● **Job**: Take the material below and retype it in full; pictures are left out.

● **Provided material**:

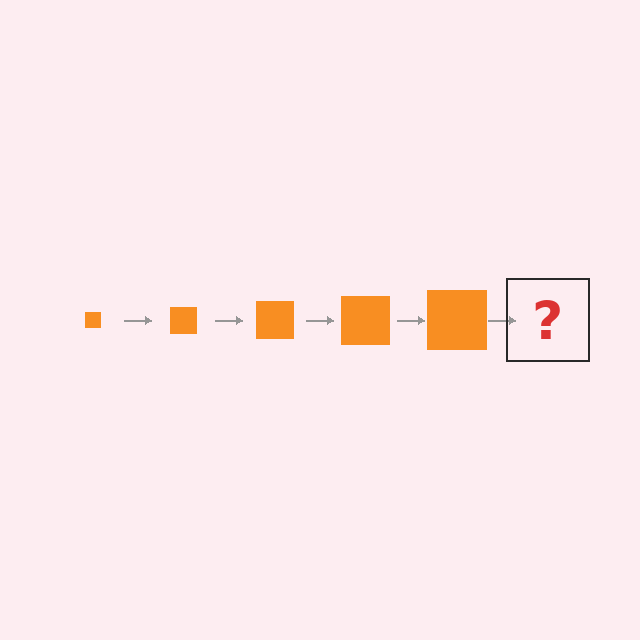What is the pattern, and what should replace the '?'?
The pattern is that the square gets progressively larger each step. The '?' should be an orange square, larger than the previous one.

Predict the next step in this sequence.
The next step is an orange square, larger than the previous one.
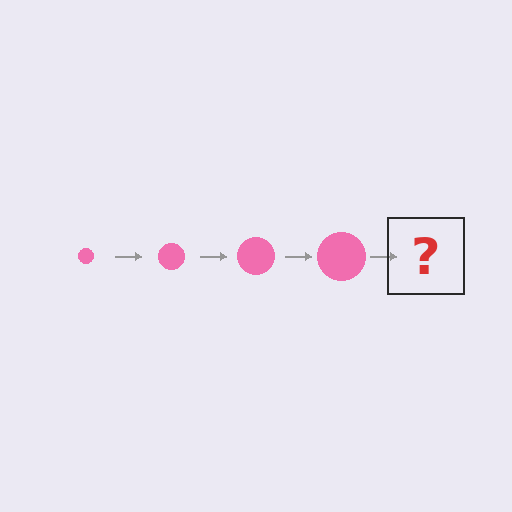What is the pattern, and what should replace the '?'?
The pattern is that the circle gets progressively larger each step. The '?' should be a pink circle, larger than the previous one.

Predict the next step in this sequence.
The next step is a pink circle, larger than the previous one.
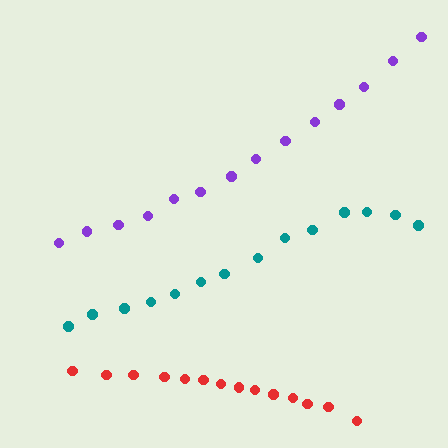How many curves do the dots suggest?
There are 3 distinct paths.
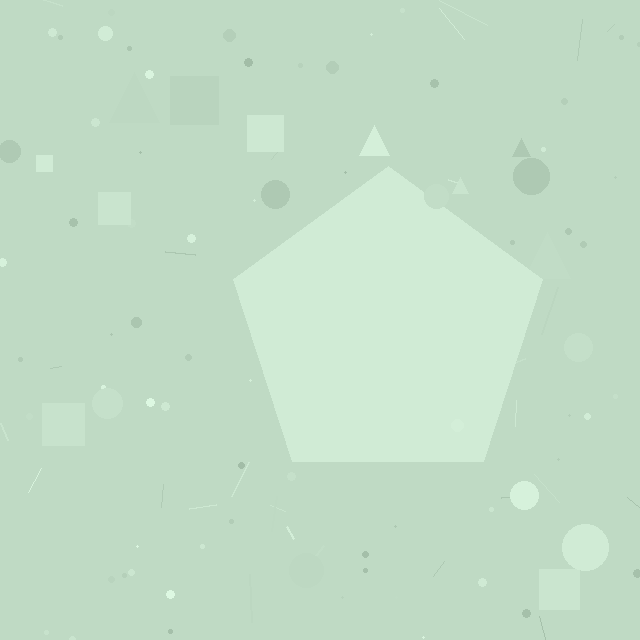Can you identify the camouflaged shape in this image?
The camouflaged shape is a pentagon.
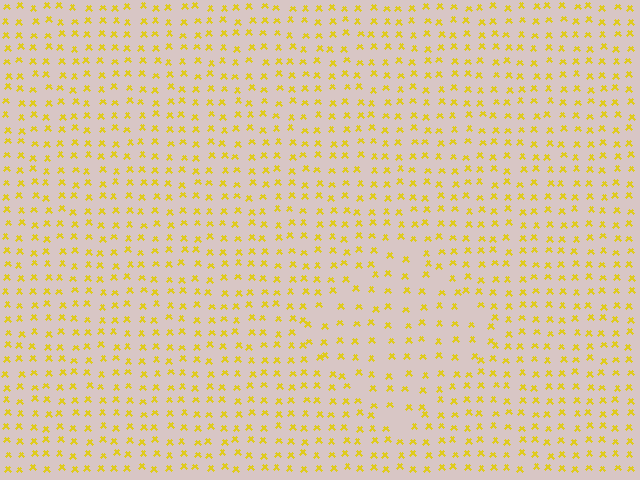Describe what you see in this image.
The image contains small yellow elements arranged at two different densities. A diamond-shaped region is visible where the elements are less densely packed than the surrounding area.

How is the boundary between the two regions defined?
The boundary is defined by a change in element density (approximately 1.5x ratio). All elements are the same color, size, and shape.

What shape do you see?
I see a diamond.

● **Written answer**:
What is the pattern, and what should replace the '?'?
The pattern is that the square gets progressively larger each step. The '?' should be an orange square, larger than the previous one.

Predict the next step in this sequence.
The next step is an orange square, larger than the previous one.
What is the pattern, and what should replace the '?'?
The pattern is that the circle gets progressively larger each step. The '?' should be a pink circle, larger than the previous one.

Predict the next step in this sequence.
The next step is a pink circle, larger than the previous one.
How many curves do the dots suggest?
There are 3 distinct paths.
Can you identify the camouflaged shape in this image?
The camouflaged shape is a pentagon.
Describe what you see in this image.
The image contains small yellow elements arranged at two different densities. A diamond-shaped region is visible where the elements are less densely packed than the surrounding area.

How is the boundary between the two regions defined?
The boundary is defined by a change in element density (approximately 1.5x ratio). All elements are the same color, size, and shape.

What shape do you see?
I see a diamond.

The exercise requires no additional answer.